— TASK —
Write again exactly the lines in the listing below, starting at the line with "How does the" and ending at the line with "Is the magenta pentagon partially hidden?", both included. Pictures are not copied.

— RAW DATA —
***
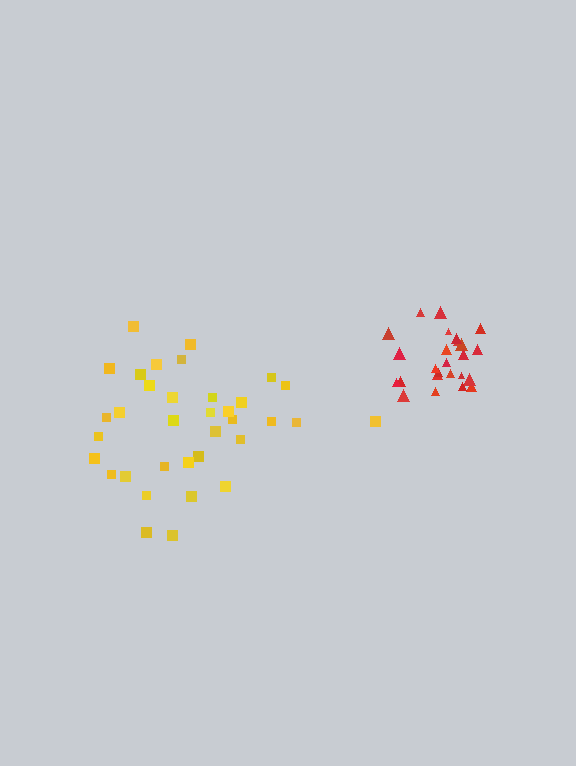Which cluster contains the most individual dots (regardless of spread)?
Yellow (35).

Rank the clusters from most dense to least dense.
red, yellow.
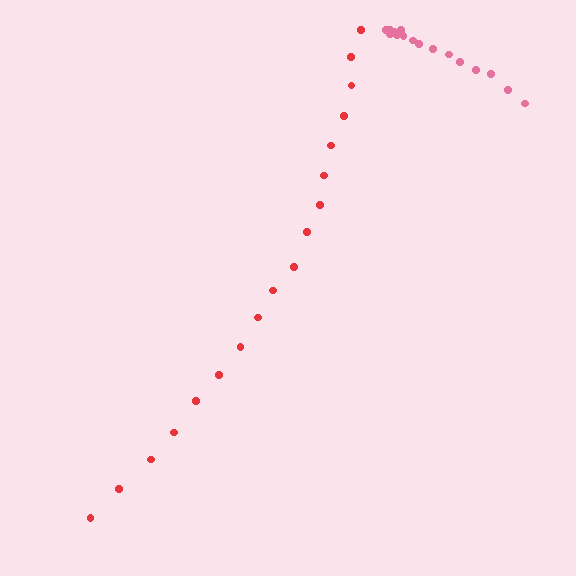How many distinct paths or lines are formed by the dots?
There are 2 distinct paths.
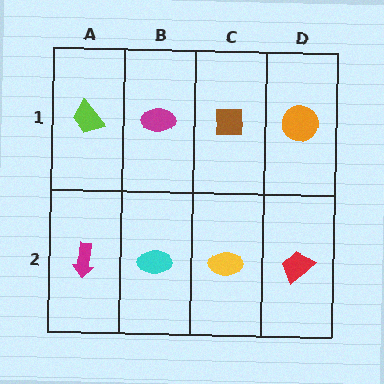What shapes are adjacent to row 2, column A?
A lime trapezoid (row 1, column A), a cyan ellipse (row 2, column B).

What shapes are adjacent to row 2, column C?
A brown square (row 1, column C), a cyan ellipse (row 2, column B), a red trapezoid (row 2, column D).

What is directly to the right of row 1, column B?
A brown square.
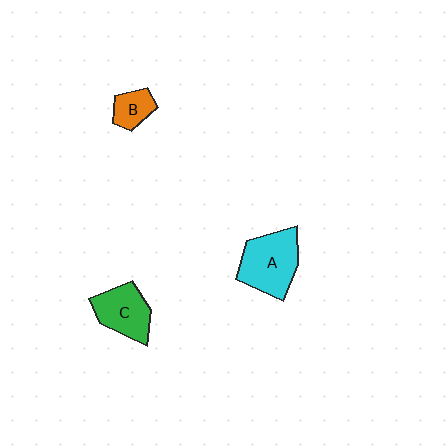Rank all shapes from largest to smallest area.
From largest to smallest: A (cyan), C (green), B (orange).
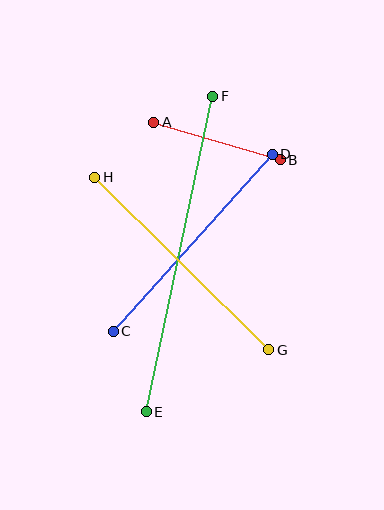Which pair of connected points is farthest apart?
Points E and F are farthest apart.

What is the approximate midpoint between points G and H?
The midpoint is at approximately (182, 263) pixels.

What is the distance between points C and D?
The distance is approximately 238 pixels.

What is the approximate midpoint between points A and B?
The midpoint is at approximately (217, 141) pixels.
***
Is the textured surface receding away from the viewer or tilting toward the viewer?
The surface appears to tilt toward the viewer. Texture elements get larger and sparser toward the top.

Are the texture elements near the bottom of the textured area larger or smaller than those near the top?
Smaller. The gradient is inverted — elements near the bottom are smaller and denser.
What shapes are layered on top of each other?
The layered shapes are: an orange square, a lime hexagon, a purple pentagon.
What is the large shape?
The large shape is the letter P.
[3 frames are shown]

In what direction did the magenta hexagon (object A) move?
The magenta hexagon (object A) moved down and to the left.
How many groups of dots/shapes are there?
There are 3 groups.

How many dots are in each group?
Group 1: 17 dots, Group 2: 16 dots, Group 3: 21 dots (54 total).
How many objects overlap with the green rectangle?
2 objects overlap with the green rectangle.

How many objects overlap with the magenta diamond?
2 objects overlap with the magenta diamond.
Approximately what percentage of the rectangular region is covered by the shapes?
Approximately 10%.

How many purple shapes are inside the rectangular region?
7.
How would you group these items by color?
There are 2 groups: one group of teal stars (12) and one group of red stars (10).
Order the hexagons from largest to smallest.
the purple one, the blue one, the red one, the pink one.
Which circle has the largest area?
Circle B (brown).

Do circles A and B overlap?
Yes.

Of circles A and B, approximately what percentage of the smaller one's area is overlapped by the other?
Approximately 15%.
***
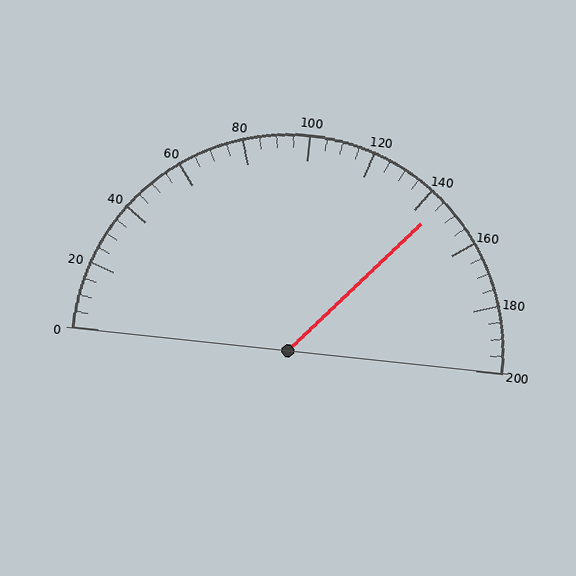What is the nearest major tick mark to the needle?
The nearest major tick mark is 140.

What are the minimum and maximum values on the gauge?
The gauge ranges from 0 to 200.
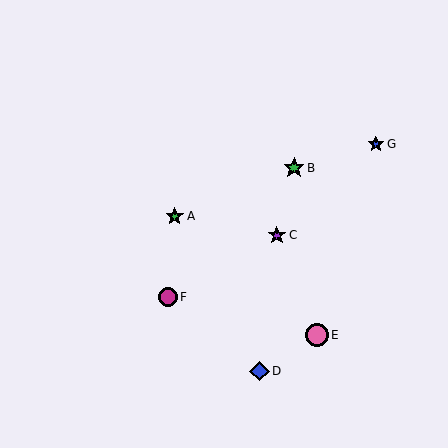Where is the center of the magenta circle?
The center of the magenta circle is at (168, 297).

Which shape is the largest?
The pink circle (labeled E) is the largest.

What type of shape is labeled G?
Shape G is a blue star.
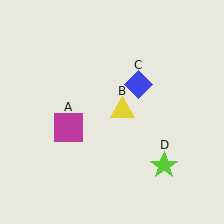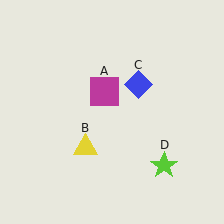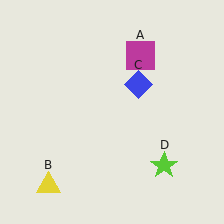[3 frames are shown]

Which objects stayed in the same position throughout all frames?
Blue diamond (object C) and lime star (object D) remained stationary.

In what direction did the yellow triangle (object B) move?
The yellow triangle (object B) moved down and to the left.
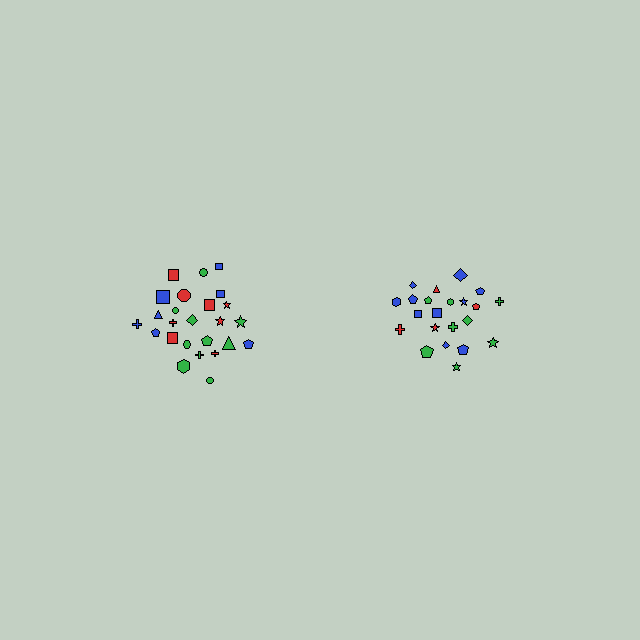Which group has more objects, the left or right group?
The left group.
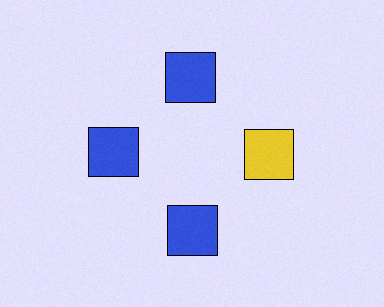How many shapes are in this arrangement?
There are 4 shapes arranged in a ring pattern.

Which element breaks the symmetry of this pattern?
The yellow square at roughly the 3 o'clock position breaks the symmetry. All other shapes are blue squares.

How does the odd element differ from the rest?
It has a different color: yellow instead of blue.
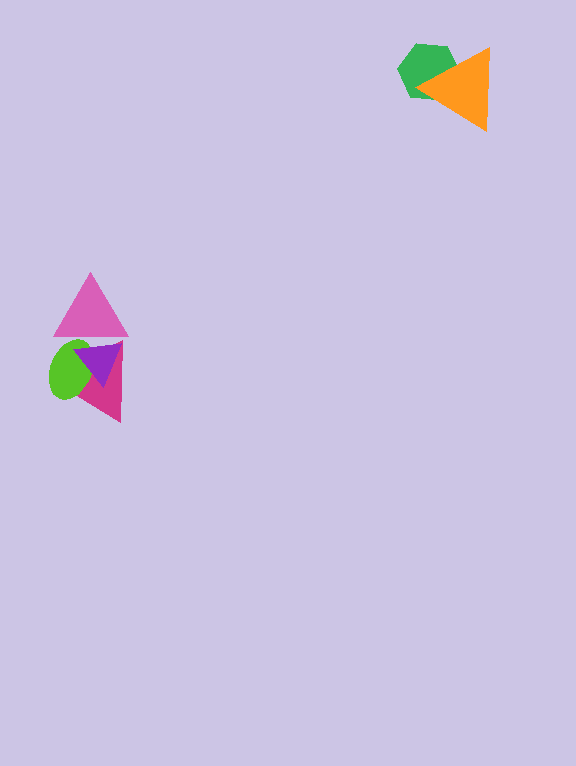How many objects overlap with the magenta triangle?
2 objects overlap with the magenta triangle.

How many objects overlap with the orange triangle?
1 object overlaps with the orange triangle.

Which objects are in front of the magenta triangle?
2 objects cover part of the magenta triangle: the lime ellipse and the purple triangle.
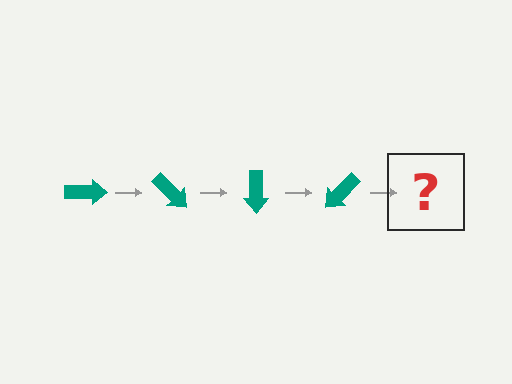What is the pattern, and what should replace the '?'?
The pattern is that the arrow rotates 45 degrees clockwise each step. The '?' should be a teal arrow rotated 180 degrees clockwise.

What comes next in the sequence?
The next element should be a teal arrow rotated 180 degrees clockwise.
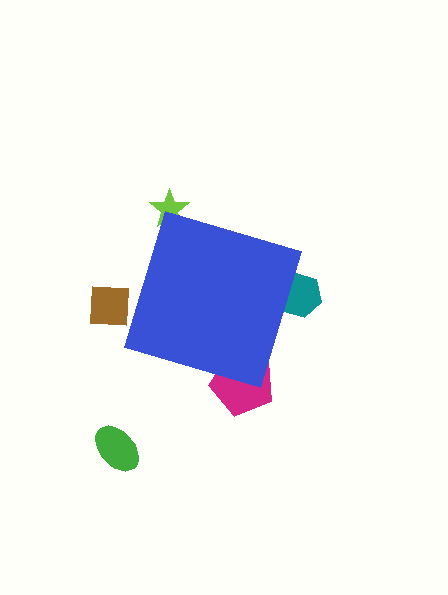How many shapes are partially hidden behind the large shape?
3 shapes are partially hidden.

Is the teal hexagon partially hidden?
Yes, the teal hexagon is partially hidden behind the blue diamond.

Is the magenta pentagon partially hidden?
***
— SOLUTION TO THIS TASK —
How does the odd element differ from the rest?
It has a different color: yellow instead of blue.
How many objects overlap with the magenta triangle?
2 objects overlap with the magenta triangle.

How many objects overlap with the orange triangle?
1 object overlaps with the orange triangle.

Which objects are in front of the magenta triangle?
2 objects cover part of the magenta triangle: the lime ellipse and the purple triangle.
What is the pattern, and what should replace the '?'?
The pattern is that the arrow rotates 45 degrees clockwise each step. The '?' should be a teal arrow rotated 180 degrees clockwise.

What comes next in the sequence?
The next element should be a teal arrow rotated 180 degrees clockwise.
How many shapes are partially hidden behind the large shape?
3 shapes are partially hidden.

Is the teal hexagon partially hidden?
Yes, the teal hexagon is partially hidden behind the blue diamond.

Is the magenta pentagon partially hidden?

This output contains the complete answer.